▶ _Task prompt_
Would you copy only the lines below, from the one containing "What is the" through the very last one, leaving the pictures out?

▶ _Dataset rows_
——

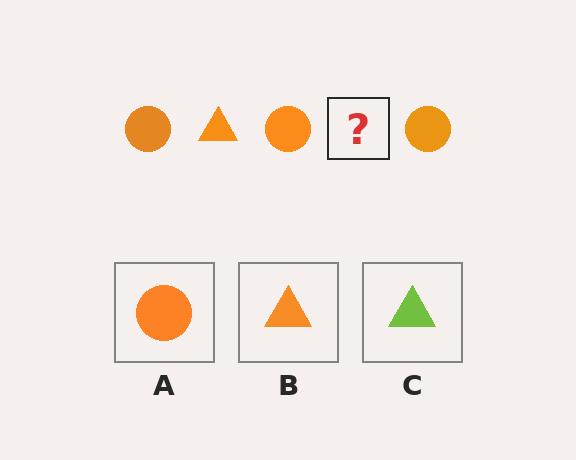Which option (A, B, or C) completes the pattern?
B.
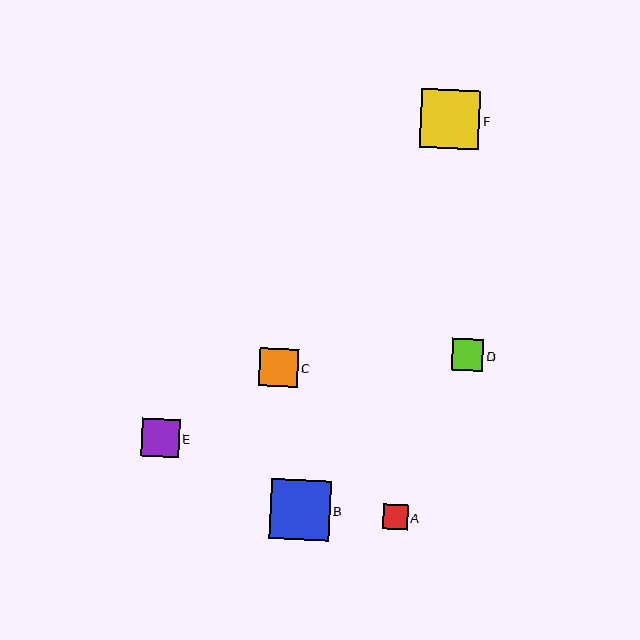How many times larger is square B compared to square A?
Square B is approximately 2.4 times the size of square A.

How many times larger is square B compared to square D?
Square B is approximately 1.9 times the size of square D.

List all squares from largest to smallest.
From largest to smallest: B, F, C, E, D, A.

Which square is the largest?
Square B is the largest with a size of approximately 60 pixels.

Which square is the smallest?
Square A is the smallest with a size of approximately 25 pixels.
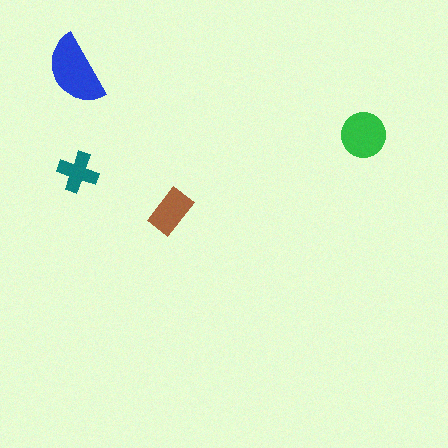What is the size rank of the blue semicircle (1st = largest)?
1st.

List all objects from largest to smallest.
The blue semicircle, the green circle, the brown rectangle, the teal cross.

——

▶ _Task solution_
What is the size rank of the blue semicircle (1st = largest)?
1st.

List all objects from largest to smallest.
The blue semicircle, the green circle, the brown rectangle, the teal cross.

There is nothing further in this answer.